* BEGIN Recorded information *

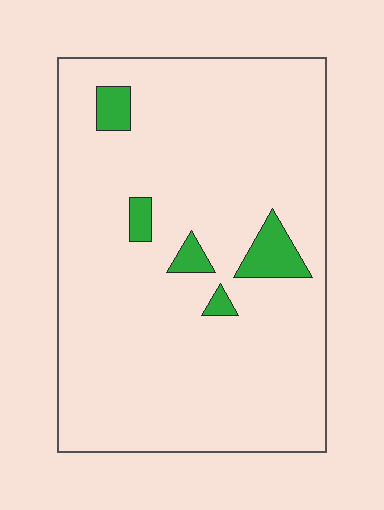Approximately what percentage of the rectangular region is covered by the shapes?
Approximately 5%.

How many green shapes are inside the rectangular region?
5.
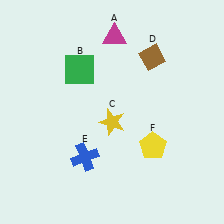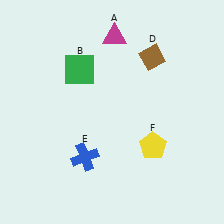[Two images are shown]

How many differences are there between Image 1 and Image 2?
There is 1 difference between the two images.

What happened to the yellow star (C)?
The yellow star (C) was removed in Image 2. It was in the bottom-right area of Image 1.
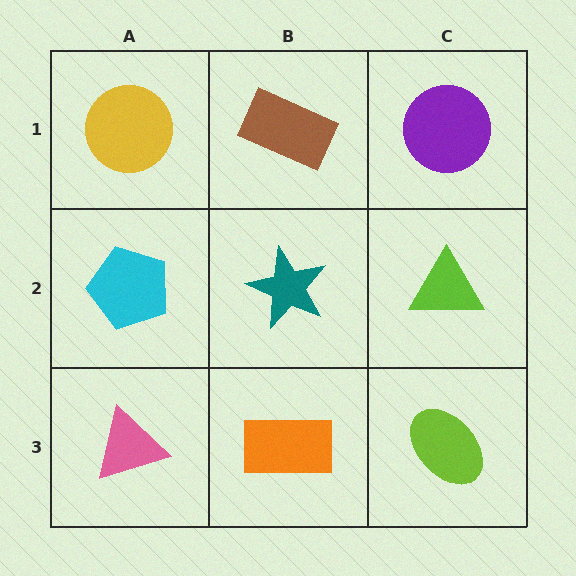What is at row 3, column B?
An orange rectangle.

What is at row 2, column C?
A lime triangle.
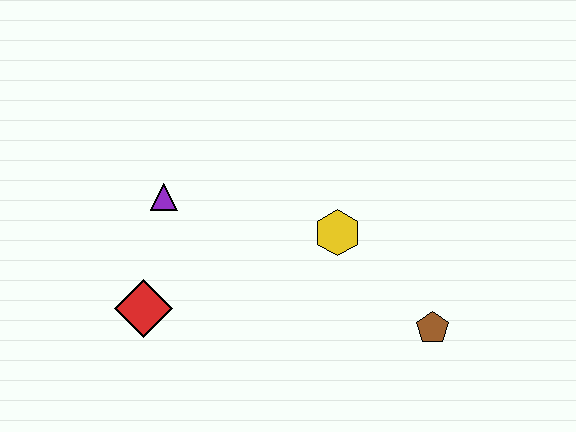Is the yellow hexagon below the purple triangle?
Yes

* END Recorded information *
* BEGIN Recorded information *

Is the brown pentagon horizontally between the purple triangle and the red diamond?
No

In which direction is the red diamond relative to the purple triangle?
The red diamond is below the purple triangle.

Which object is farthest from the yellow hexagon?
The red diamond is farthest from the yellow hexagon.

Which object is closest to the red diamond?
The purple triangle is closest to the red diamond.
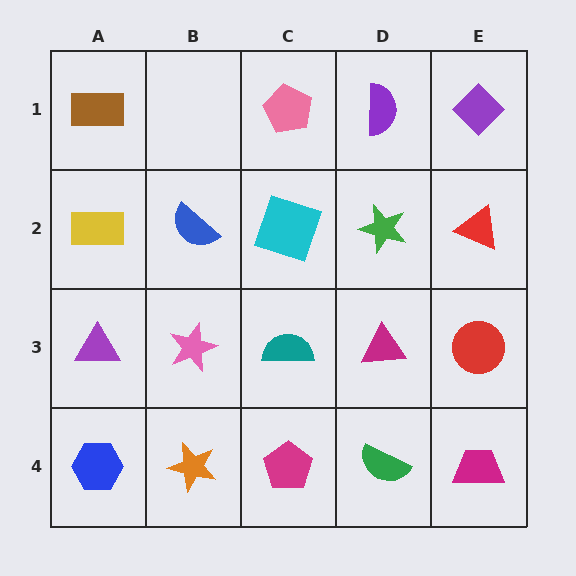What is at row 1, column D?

* END Recorded information *

**Task instructions:**
Go up to the line with "Which object is farthest" and retype exactly from there through the line with "What is at row 1, column D?". Leave out pictures.

**Exercise solution:**
Which object is farthest from the yellow hexagon?
The red diamond is farthest from the yellow hexagon.

Which object is closest to the red diamond?
The purple triangle is closest to the red diamond.
What is at row 1, column D?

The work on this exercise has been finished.